** start of The data **

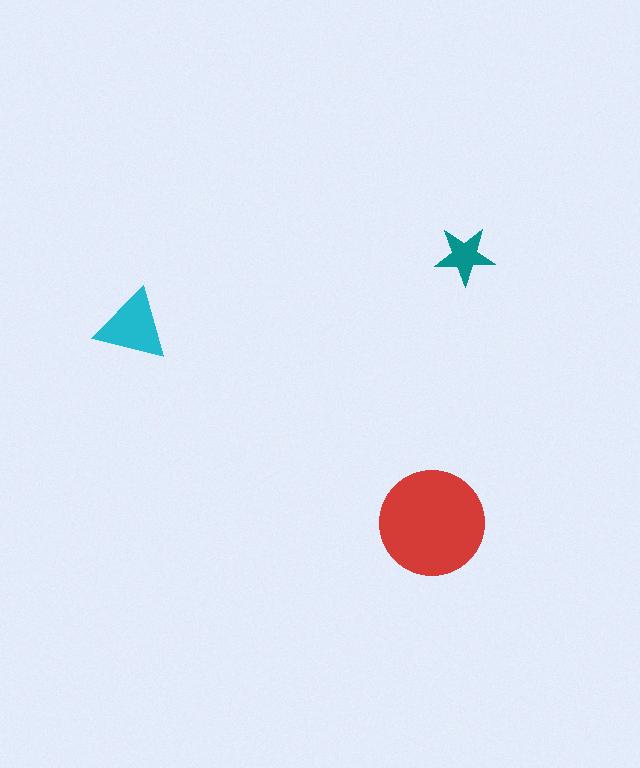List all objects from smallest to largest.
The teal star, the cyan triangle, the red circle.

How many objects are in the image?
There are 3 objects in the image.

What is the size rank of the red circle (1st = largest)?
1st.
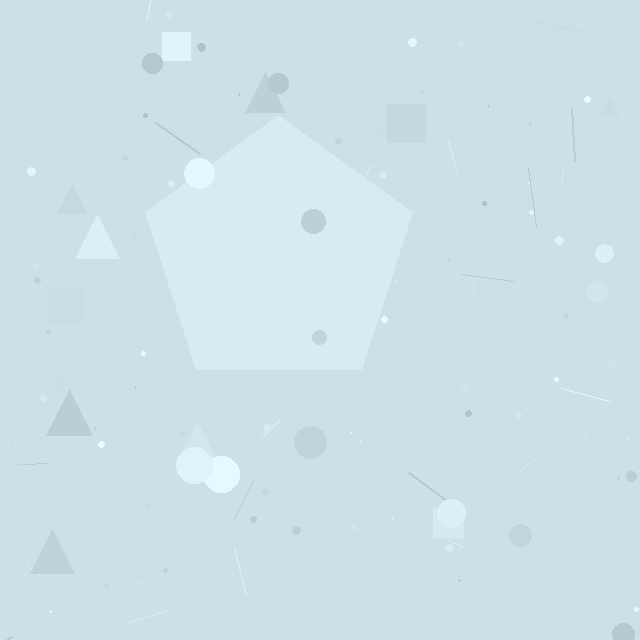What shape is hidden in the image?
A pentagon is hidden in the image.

** end of The data **
** start of The data **

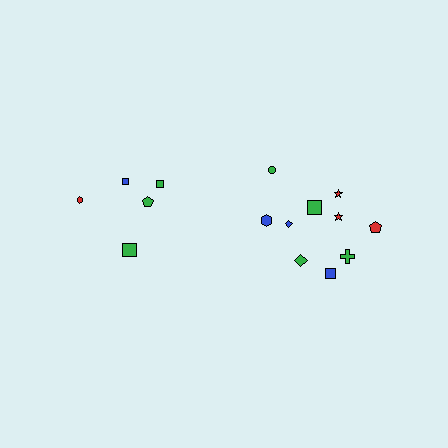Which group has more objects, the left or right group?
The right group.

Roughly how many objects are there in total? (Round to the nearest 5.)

** end of The data **

Task statement
Word for word, restate the lines beginning with the one that has "Which group has" and ending with the one that has "Roughly how many". Keep both ends and skip any pictures.

Exercise answer
Which group has more objects, the left or right group?
The right group.

Roughly how many objects are there in total? (Round to the nearest 5.)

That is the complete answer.